### ENTRIES PROVIDED
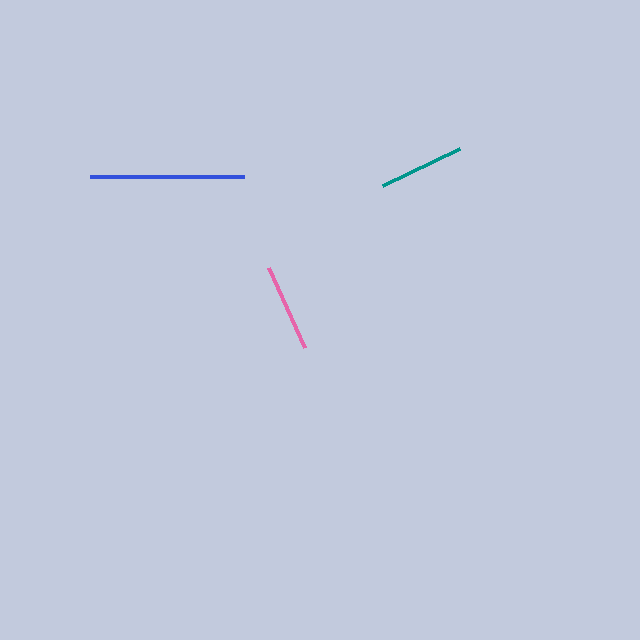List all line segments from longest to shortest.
From longest to shortest: blue, pink and teal (about equal).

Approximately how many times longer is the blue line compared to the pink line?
The blue line is approximately 1.8 times the length of the pink line.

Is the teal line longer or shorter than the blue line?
The blue line is longer than the teal line.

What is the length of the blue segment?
The blue segment is approximately 154 pixels long.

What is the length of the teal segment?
The teal segment is approximately 86 pixels long.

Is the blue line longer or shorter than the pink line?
The blue line is longer than the pink line.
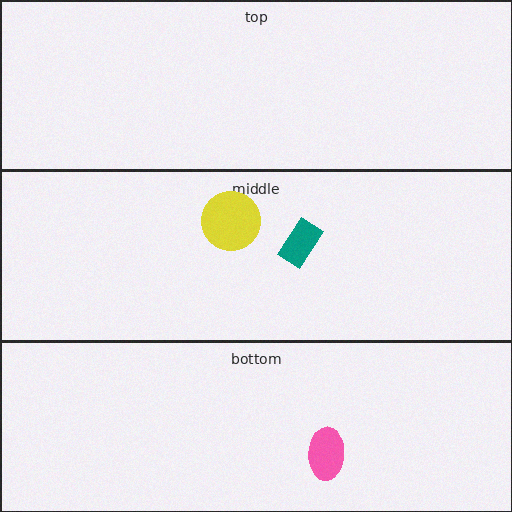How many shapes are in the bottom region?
1.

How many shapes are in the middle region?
2.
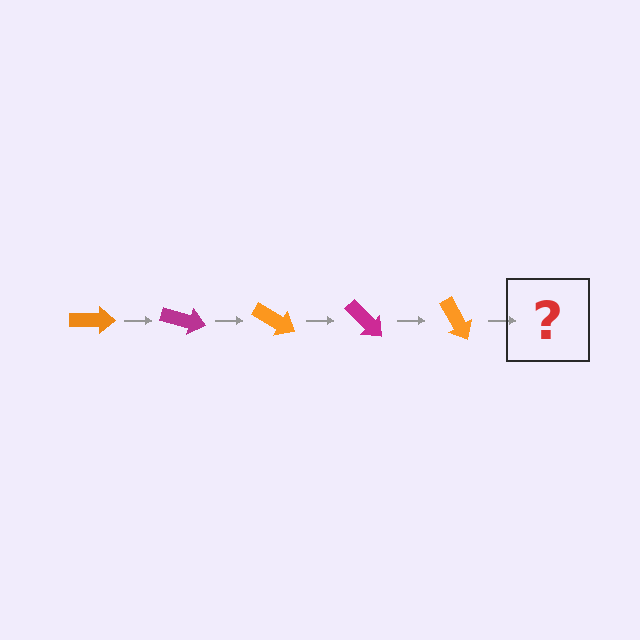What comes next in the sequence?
The next element should be a magenta arrow, rotated 75 degrees clockwise from the start.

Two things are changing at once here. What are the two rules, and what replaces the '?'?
The two rules are that it rotates 15 degrees clockwise each step and the color cycles through orange and magenta. The '?' should be a magenta arrow, rotated 75 degrees clockwise from the start.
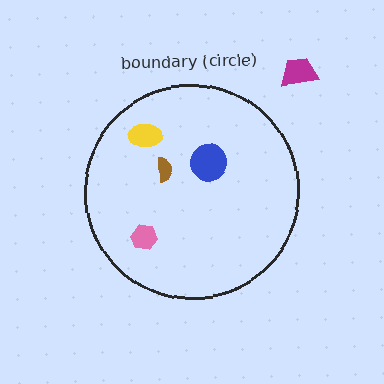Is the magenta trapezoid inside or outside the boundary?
Outside.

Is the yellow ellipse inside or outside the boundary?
Inside.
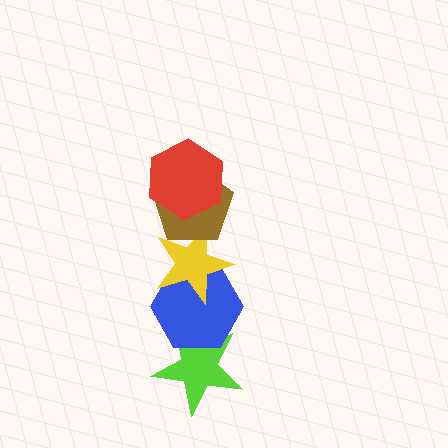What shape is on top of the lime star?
The blue hexagon is on top of the lime star.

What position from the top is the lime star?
The lime star is 5th from the top.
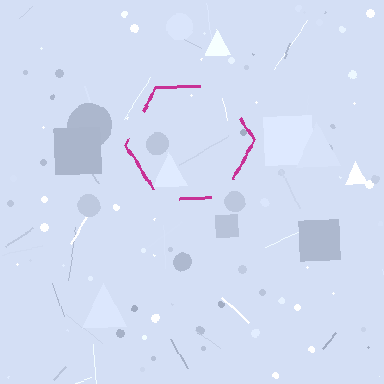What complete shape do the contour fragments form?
The contour fragments form a hexagon.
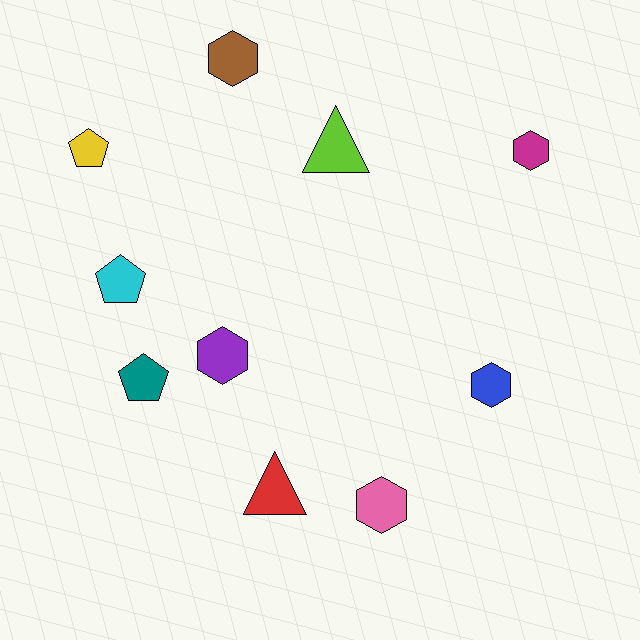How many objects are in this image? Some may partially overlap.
There are 10 objects.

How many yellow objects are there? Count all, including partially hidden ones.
There is 1 yellow object.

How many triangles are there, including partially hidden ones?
There are 2 triangles.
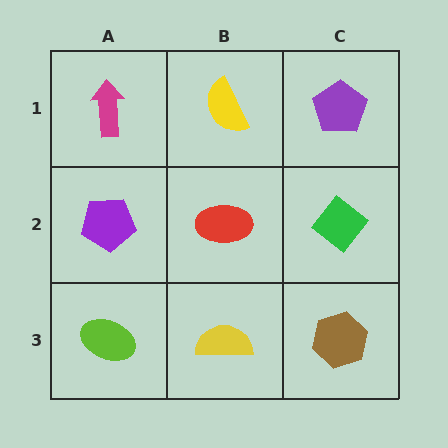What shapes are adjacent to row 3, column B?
A red ellipse (row 2, column B), a lime ellipse (row 3, column A), a brown hexagon (row 3, column C).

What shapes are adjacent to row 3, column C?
A green diamond (row 2, column C), a yellow semicircle (row 3, column B).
######
▶ EXERCISE REQUIREMENTS
Quote the preceding listing precisely and completely, omitting its images.

▶ EXERCISE OUTPUT
List all line segments from longest to shortest.
From longest to shortest: blue, pink and teal (about equal).

Approximately how many times longer is the blue line compared to the pink line?
The blue line is approximately 1.8 times the length of the pink line.

Is the teal line longer or shorter than the blue line?
The blue line is longer than the teal line.

What is the length of the blue segment?
The blue segment is approximately 154 pixels long.

What is the length of the teal segment?
The teal segment is approximately 86 pixels long.

Is the blue line longer or shorter than the pink line?
The blue line is longer than the pink line.
How many shapes are in the bottom region?
1.

How many shapes are in the middle region?
2.
What comes next in the sequence?
The next element should be a magenta arrow, rotated 75 degrees clockwise from the start.

Two things are changing at once here. What are the two rules, and what replaces the '?'?
The two rules are that it rotates 15 degrees clockwise each step and the color cycles through orange and magenta. The '?' should be a magenta arrow, rotated 75 degrees clockwise from the start.
Is the magenta trapezoid inside or outside the boundary?
Outside.

Is the yellow ellipse inside or outside the boundary?
Inside.
What shape is on top of the lime star?
The blue hexagon is on top of the lime star.

What position from the top is the lime star?
The lime star is 5th from the top.
What complete shape do the contour fragments form?
The contour fragments form a hexagon.
How many objects are in this image? Some may partially overlap.
There are 10 objects.

How many yellow objects are there? Count all, including partially hidden ones.
There is 1 yellow object.

How many triangles are there, including partially hidden ones?
There are 2 triangles.
What shapes are adjacent to row 3, column B?
A red ellipse (row 2, column B), a lime ellipse (row 3, column A), a brown hexagon (row 3, column C).

What shapes are adjacent to row 3, column C?
A green diamond (row 2, column C), a yellow semicircle (row 3, column B).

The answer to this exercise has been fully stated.